### TASK:
Retype everything from the line that contains "How many shapes are aligned vertically?" down to the line that contains "Which region has", inclusive, without altering or adding anything.

** Start STORED RECORDS **

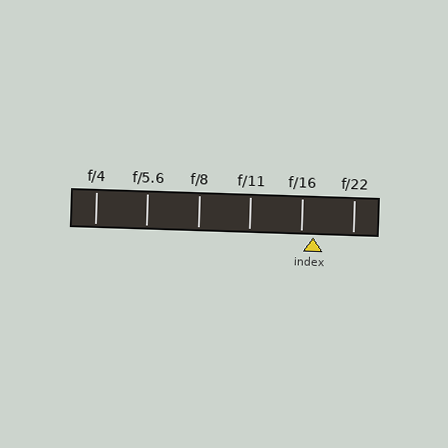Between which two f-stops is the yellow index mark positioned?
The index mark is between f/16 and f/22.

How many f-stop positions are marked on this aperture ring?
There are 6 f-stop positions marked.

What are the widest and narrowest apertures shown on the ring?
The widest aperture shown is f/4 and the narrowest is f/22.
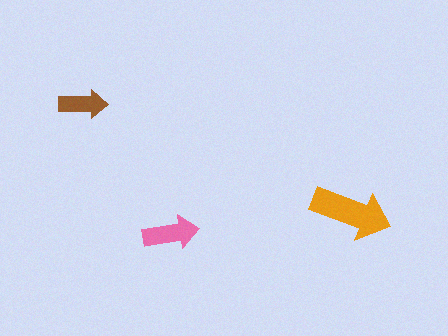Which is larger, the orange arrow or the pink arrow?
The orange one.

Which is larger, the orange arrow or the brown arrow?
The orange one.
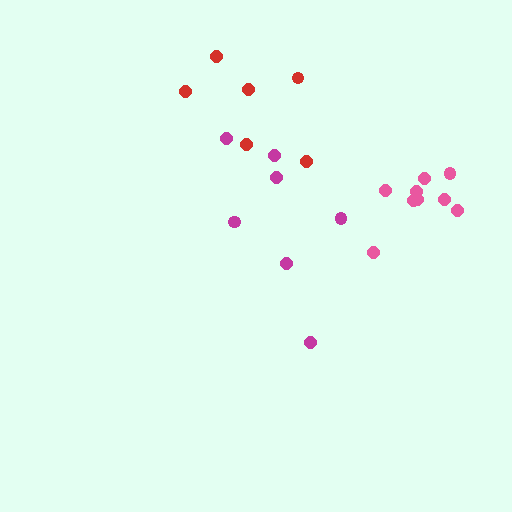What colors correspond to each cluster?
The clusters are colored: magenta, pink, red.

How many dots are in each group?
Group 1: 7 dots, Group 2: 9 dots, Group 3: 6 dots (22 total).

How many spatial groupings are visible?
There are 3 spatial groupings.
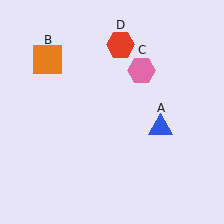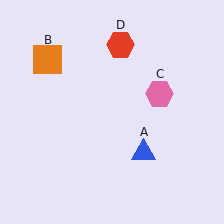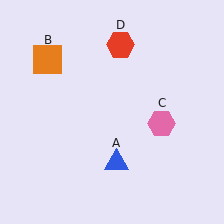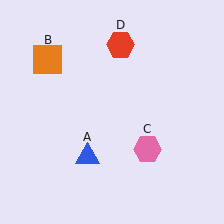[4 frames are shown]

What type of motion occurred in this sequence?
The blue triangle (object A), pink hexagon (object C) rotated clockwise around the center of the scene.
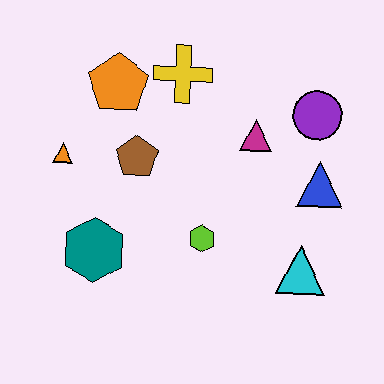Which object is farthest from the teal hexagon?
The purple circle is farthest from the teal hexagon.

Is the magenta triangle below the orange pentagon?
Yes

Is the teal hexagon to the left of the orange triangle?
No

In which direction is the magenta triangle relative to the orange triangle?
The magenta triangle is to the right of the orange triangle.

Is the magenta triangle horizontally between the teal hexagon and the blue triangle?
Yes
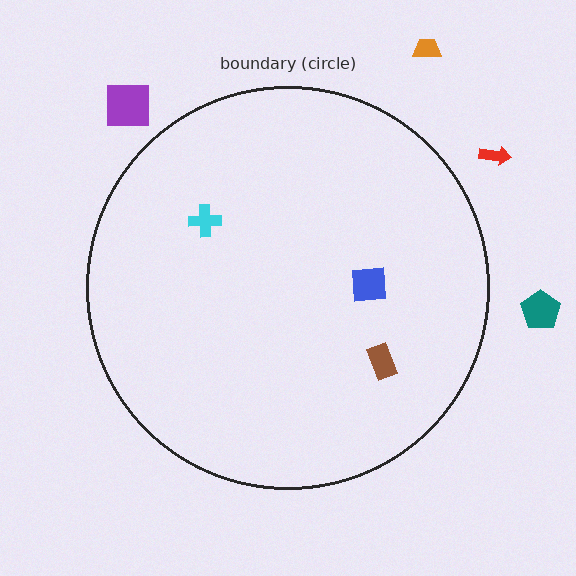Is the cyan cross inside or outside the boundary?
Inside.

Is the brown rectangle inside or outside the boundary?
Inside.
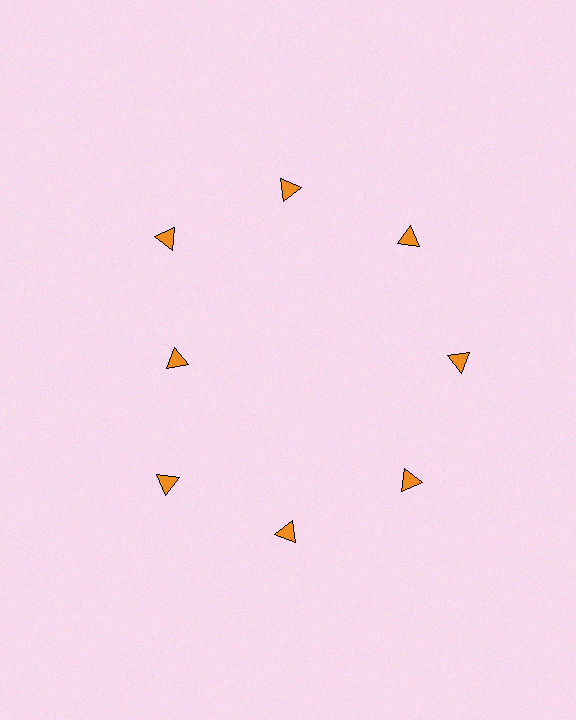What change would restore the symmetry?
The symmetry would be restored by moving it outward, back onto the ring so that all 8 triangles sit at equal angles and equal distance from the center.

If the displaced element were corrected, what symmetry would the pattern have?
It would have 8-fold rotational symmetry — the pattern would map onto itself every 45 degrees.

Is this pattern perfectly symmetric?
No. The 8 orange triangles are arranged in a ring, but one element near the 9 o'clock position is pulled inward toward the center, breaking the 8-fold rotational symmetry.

** End STORED RECORDS **
** Start STORED RECORDS **

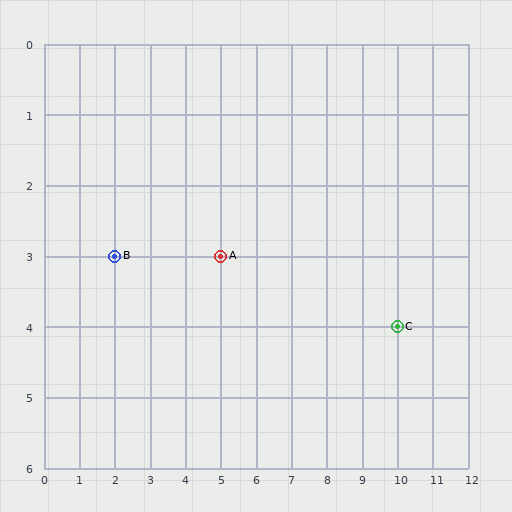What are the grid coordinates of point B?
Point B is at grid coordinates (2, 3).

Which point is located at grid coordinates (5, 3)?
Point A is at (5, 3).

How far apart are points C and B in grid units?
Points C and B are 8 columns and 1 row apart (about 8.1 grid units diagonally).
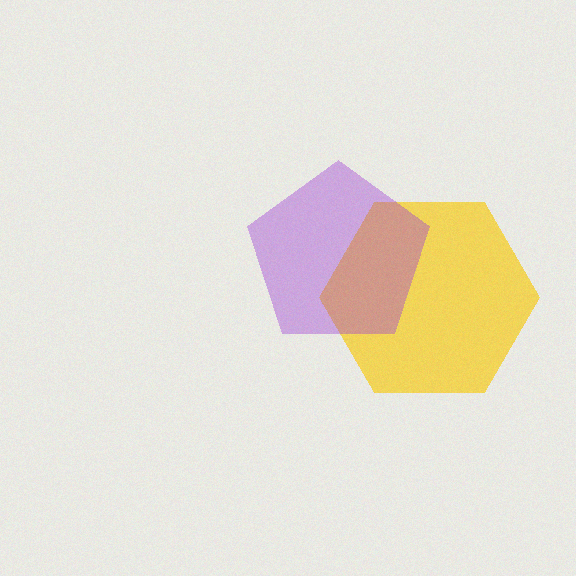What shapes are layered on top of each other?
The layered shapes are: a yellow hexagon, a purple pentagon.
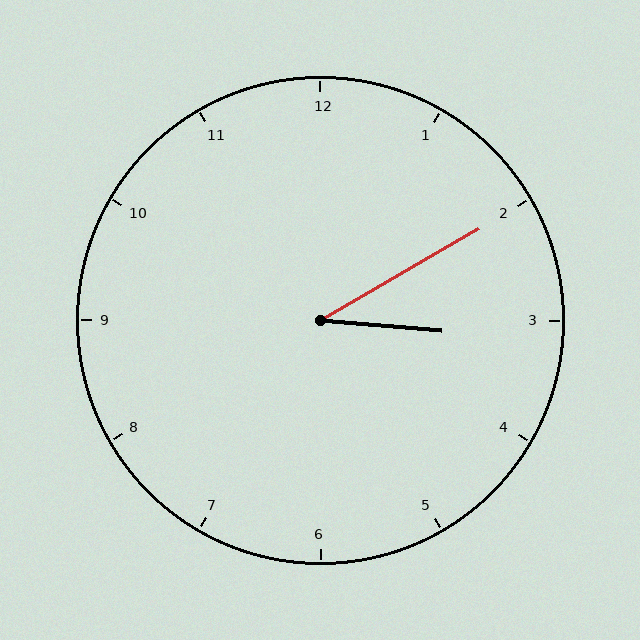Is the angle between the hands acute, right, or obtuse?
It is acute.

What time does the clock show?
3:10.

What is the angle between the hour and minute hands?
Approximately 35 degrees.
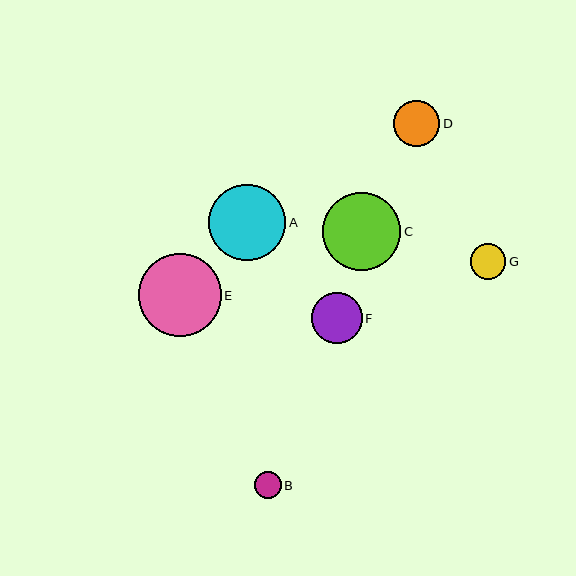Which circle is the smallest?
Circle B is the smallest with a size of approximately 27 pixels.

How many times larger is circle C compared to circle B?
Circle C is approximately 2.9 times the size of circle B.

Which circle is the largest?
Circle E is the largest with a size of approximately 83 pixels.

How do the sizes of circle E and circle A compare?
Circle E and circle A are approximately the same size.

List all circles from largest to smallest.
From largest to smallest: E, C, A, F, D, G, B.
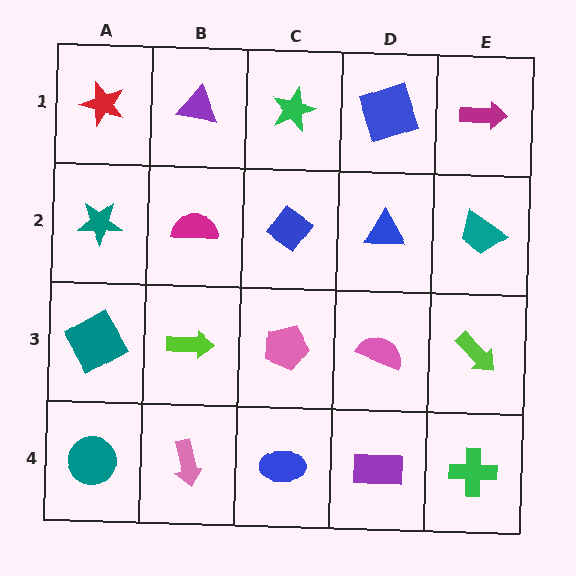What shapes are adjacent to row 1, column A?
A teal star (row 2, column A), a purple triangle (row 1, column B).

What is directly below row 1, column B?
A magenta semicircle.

** End STORED RECORDS **
** Start STORED RECORDS **

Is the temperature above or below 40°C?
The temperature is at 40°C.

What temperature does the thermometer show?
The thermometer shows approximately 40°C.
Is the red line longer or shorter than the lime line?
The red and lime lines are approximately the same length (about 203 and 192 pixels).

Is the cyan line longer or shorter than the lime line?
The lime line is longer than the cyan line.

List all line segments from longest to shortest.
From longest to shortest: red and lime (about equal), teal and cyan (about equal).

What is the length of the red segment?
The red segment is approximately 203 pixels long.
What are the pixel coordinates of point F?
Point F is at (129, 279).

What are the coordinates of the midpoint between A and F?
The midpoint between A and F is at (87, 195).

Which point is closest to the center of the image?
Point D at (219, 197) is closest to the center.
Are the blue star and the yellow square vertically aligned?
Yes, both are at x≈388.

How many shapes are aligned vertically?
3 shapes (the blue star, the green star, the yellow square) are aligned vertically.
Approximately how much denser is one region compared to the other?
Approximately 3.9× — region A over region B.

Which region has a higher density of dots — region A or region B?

** End STORED RECORDS **

### SOLUTION:
How many shapes are aligned vertically?
3 shapes (the blue star, the green star, the yellow square) are aligned vertically.
Approximately how much denser is one region compared to the other?
Approximately 3.9× — region A over region B.

Which region has a higher density of dots — region A or region B?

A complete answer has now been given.